* Start SUPPLIED MATERIAL *
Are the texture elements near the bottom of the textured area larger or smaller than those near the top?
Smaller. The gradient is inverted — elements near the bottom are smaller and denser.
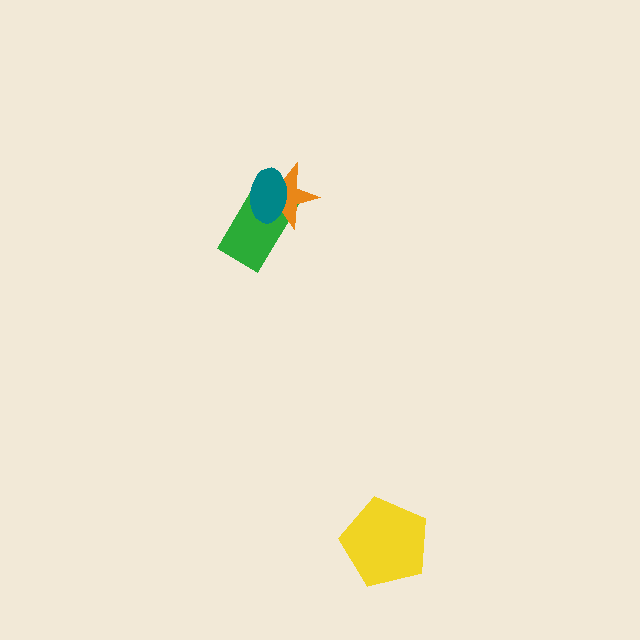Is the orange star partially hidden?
Yes, it is partially covered by another shape.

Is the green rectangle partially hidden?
Yes, it is partially covered by another shape.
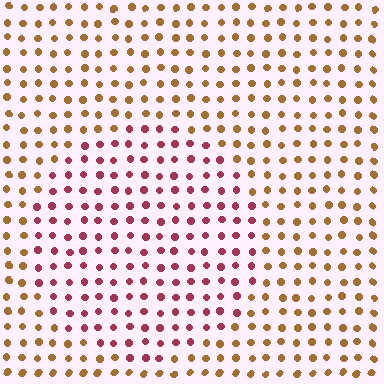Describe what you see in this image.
The image is filled with small brown elements in a uniform arrangement. A circle-shaped region is visible where the elements are tinted to a slightly different hue, forming a subtle color boundary.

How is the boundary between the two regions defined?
The boundary is defined purely by a slight shift in hue (about 51 degrees). Spacing, size, and orientation are identical on both sides.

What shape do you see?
I see a circle.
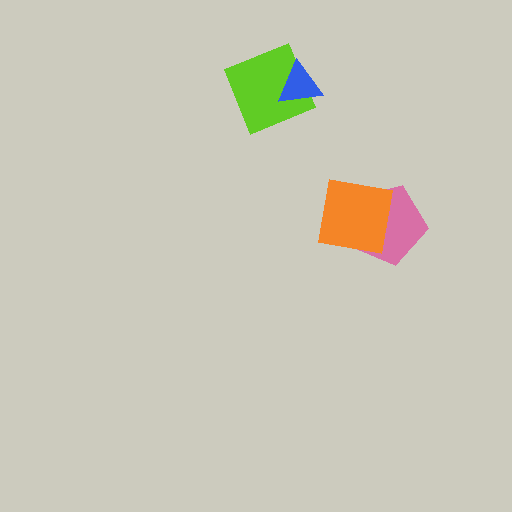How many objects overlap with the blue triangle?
1 object overlaps with the blue triangle.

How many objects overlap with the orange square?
1 object overlaps with the orange square.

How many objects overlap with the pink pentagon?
1 object overlaps with the pink pentagon.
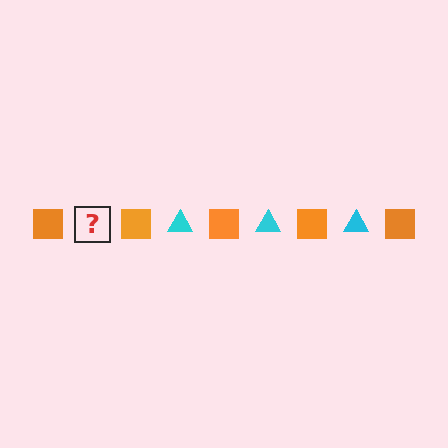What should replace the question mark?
The question mark should be replaced with a cyan triangle.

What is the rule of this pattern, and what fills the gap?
The rule is that the pattern alternates between orange square and cyan triangle. The gap should be filled with a cyan triangle.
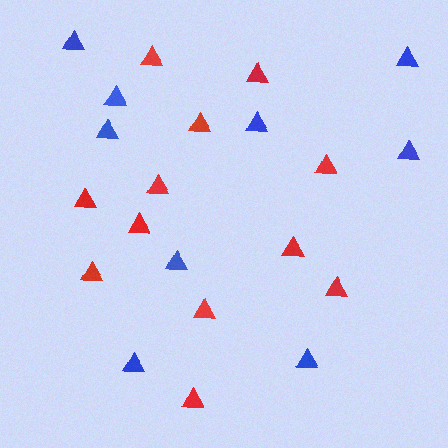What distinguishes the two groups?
There are 2 groups: one group of red triangles (12) and one group of blue triangles (9).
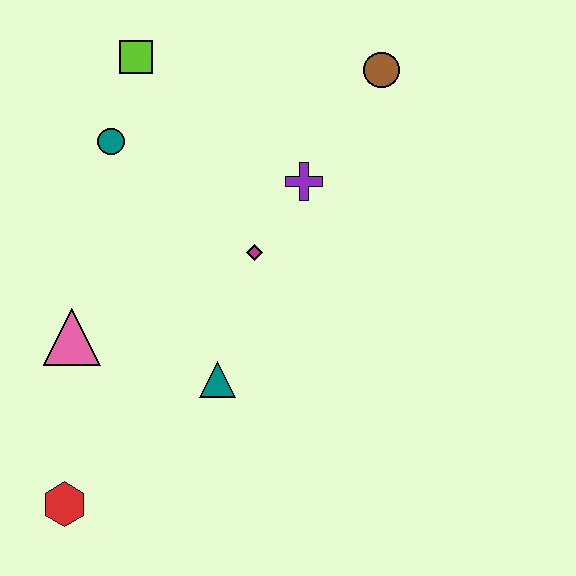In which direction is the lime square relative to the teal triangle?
The lime square is above the teal triangle.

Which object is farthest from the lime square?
The red hexagon is farthest from the lime square.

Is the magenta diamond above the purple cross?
No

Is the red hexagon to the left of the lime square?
Yes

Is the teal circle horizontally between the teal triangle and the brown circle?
No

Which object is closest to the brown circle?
The purple cross is closest to the brown circle.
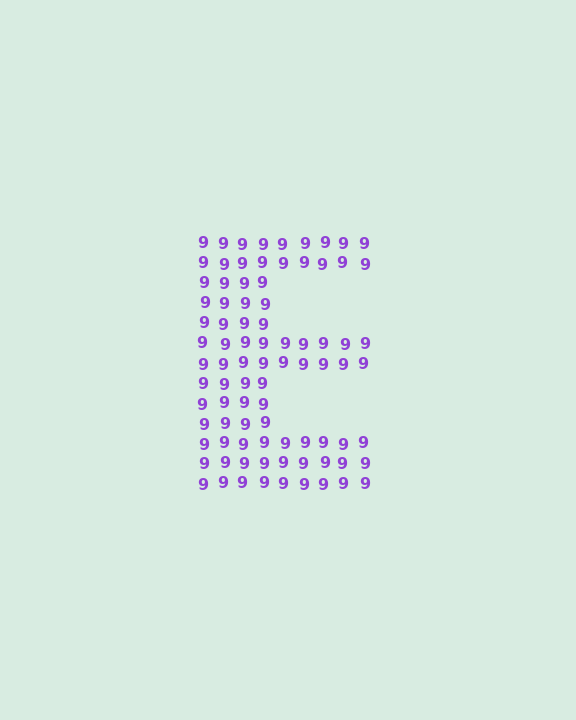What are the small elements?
The small elements are digit 9's.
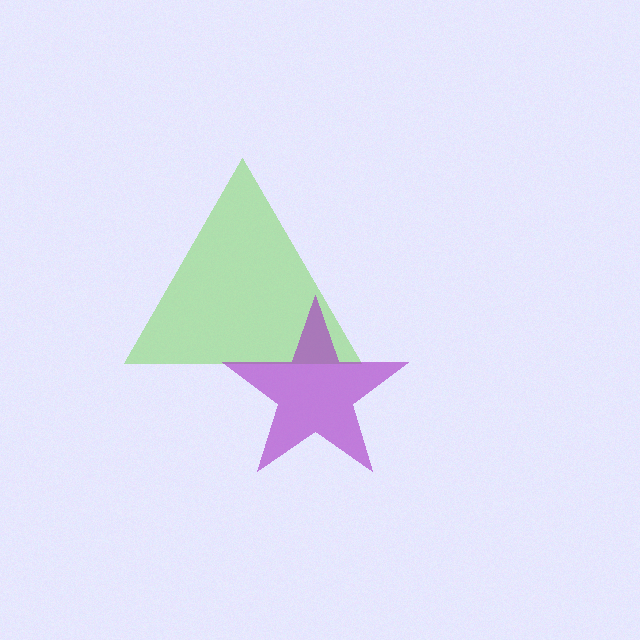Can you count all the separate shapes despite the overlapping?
Yes, there are 2 separate shapes.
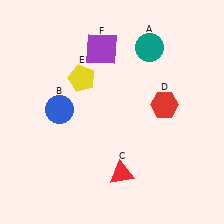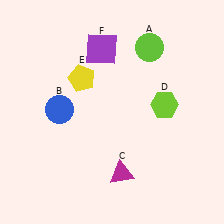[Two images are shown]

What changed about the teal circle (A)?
In Image 1, A is teal. In Image 2, it changed to lime.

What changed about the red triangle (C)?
In Image 1, C is red. In Image 2, it changed to magenta.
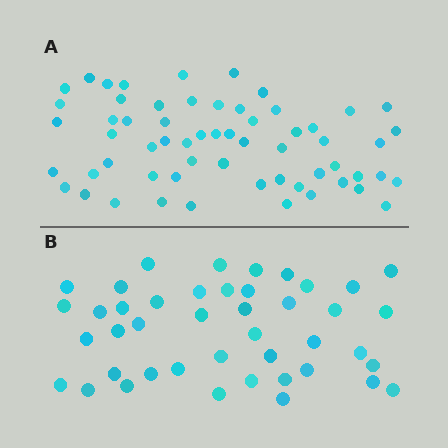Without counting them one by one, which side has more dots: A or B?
Region A (the top region) has more dots.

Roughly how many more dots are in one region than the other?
Region A has approximately 15 more dots than region B.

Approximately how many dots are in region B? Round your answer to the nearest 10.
About 40 dots. (The exact count is 43, which rounds to 40.)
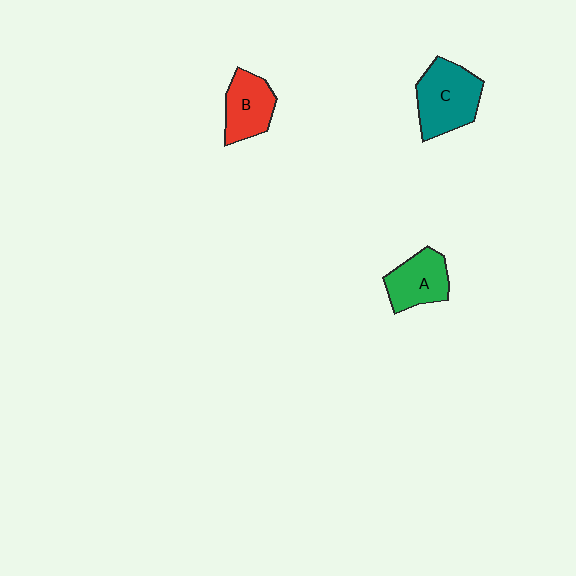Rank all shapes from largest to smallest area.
From largest to smallest: C (teal), A (green), B (red).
* End SUPPLIED MATERIAL *
Leave the pictures out and output the rest of the listing exactly.

Are the texture elements near the bottom of the textured area larger or smaller than those near the top?
Smaller. The gradient is inverted — elements near the bottom are smaller and denser.
Is the orange star partially hidden?
Yes, it is partially covered by another shape.

Is the green rectangle partially hidden?
Yes, it is partially covered by another shape.
Describe what you see in this image.
The image is filled with small brown elements in a uniform arrangement. A circle-shaped region is visible where the elements are tinted to a slightly different hue, forming a subtle color boundary.

How is the boundary between the two regions defined?
The boundary is defined purely by a slight shift in hue (about 51 degrees). Spacing, size, and orientation are identical on both sides.

What shape do you see?
I see a circle.
How many objects overlap with the blue triangle?
1 object overlaps with the blue triangle.

How many objects overlap with the orange square?
1 object overlaps with the orange square.

How many objects overlap with the pink pentagon?
1 object overlaps with the pink pentagon.
What should replace the question mark?
The question mark should be replaced with a cyan triangle.

What is the rule of this pattern, and what fills the gap?
The rule is that the pattern alternates between orange square and cyan triangle. The gap should be filled with a cyan triangle.
What distinguishes the two groups?
There are 2 groups: one group of red triangles (12) and one group of blue triangles (9).
In which direction is the lime square relative to the teal triangle?
The lime square is above the teal triangle.

Which object is farthest from the lime square?
The red hexagon is farthest from the lime square.

Is the magenta diamond above the purple cross?
No

Is the red hexagon to the left of the lime square?
Yes

Is the teal circle horizontally between the teal triangle and the brown circle?
No

Which object is closest to the brown circle?
The purple cross is closest to the brown circle.
What are the small elements?
The small elements are digit 9's.
Can you count all the separate shapes despite the overlapping?
Yes, there are 2 separate shapes.
[Two images are shown]

What changed about the teal circle (A)?
In Image 1, A is teal. In Image 2, it changed to lime.

What changed about the red triangle (C)?
In Image 1, C is red. In Image 2, it changed to magenta.
Without counting them one by one, which side has more dots: A or B?
Region A (the top region) has more dots.

Roughly how many more dots are in one region than the other?
Region A has approximately 15 more dots than region B.

Approximately how many dots are in region B? Round your answer to the nearest 10.
About 40 dots. (The exact count is 43, which rounds to 40.)
Rank all shapes from largest to smallest area.
From largest to smallest: C (teal), A (green), B (red).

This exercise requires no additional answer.